**Task instructions:**
All entries are to be given again verbatim.
--- Begin ---
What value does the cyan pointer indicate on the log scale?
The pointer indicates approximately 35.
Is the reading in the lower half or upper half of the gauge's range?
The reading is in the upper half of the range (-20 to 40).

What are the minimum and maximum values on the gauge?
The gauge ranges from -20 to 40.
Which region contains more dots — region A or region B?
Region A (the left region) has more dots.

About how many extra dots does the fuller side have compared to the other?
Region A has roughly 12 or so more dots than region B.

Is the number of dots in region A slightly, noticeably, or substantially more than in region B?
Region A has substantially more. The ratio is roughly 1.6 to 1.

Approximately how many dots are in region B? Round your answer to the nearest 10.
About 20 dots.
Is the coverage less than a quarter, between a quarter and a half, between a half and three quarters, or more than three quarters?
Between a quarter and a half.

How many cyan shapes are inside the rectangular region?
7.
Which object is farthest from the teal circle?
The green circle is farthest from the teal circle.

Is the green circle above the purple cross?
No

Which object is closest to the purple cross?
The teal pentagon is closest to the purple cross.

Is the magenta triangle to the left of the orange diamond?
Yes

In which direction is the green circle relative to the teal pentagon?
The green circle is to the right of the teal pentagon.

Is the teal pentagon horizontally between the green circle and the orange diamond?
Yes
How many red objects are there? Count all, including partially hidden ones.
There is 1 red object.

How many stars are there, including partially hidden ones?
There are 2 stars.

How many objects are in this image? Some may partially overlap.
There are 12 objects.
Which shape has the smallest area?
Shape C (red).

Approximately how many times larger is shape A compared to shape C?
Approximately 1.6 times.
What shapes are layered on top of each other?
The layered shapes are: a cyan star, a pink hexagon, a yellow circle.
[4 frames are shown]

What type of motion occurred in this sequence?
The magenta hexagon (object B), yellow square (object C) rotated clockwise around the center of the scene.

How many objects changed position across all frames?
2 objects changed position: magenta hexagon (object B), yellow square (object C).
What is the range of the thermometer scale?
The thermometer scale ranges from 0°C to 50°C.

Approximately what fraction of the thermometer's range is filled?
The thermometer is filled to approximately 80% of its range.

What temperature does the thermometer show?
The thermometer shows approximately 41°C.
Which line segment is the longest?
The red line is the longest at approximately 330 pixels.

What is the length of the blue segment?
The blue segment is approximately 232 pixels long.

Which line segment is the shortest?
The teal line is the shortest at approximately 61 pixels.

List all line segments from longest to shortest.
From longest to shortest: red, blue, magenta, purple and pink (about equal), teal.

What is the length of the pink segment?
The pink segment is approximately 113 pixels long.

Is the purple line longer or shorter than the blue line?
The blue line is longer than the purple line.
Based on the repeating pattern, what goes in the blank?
--- End ---
**Result:**
What value does the cyan pointer indicate on the log scale?
The pointer indicates approximately 35.
Is the reading in the lower half or upper half of the gauge's range?
The reading is in the upper half of the range (-20 to 40).

What are the minimum and maximum values on the gauge?
The gauge ranges from -20 to 40.
Which region contains more dots — region A or region B?
Region A (the left region) has more dots.

About how many extra dots does the fuller side have compared to the other?
Region A has roughly 12 or so more dots than region B.

Is the number of dots in region A slightly, noticeably, or substantially more than in region B?
Region A has substantially more. The ratio is roughly 1.6 to 1.

Approximately how many dots are in region B? Round your answer to the nearest 10.
About 20 dots.
Is the coverage less than a quarter, between a quarter and a half, between a half and three quarters, or more than three quarters?
Between a quarter and a half.

How many cyan shapes are inside the rectangular region?
7.
Which object is farthest from the teal circle?
The green circle is farthest from the teal circle.

Is the green circle above the purple cross?
No

Which object is closest to the purple cross?
The teal pentagon is closest to the purple cross.

Is the magenta triangle to the left of the orange diamond?
Yes

In which direction is the green circle relative to the teal pentagon?
The green circle is to the right of the teal pentagon.

Is the teal pentagon horizontally between the green circle and the orange diamond?
Yes
How many red objects are there? Count all, including partially hidden ones.
There is 1 red object.

How many stars are there, including partially hidden ones?
There are 2 stars.

How many objects are in this image? Some may partially overlap.
There are 12 objects.
Which shape has the smallest area?
Shape C (red).

Approximately how many times larger is shape A compared to shape C?
Approximately 1.6 times.
What shapes are layered on top of each other?
The layered shapes are: a cyan star, a pink hexagon, a yellow circle.
[4 frames are shown]

What type of motion occurred in this sequence?
The magenta hexagon (object B), yellow square (object C) rotated clockwise around the center of the scene.

How many objects changed position across all frames?
2 objects changed position: magenta hexagon (object B), yellow square (object C).
What is the range of the thermometer scale?
The thermometer scale ranges from 0°C to 50°C.

Approximately what fraction of the thermometer's range is filled?
The thermometer is filled to approximately 80% of its range.

What temperature does the thermometer show?
The thermometer shows approximately 41°C.
Which line segment is the longest?
The red line is the longest at approximately 330 pixels.

What is the length of the blue segment?
The blue segment is approximately 232 pixels long.

Which line segment is the shortest?
The teal line is the shortest at approximately 61 pixels.

List all line segments from longest to shortest.
From longest to shortest: red, blue, magenta, purple and pink (about equal), teal.

What is the length of the pink segment?
The pink segment is approximately 113 pixels long.

Is the purple line longer or shorter than the blue line?
The blue line is longer than the purple line.
Based on the repeating pattern, what goes in the blank?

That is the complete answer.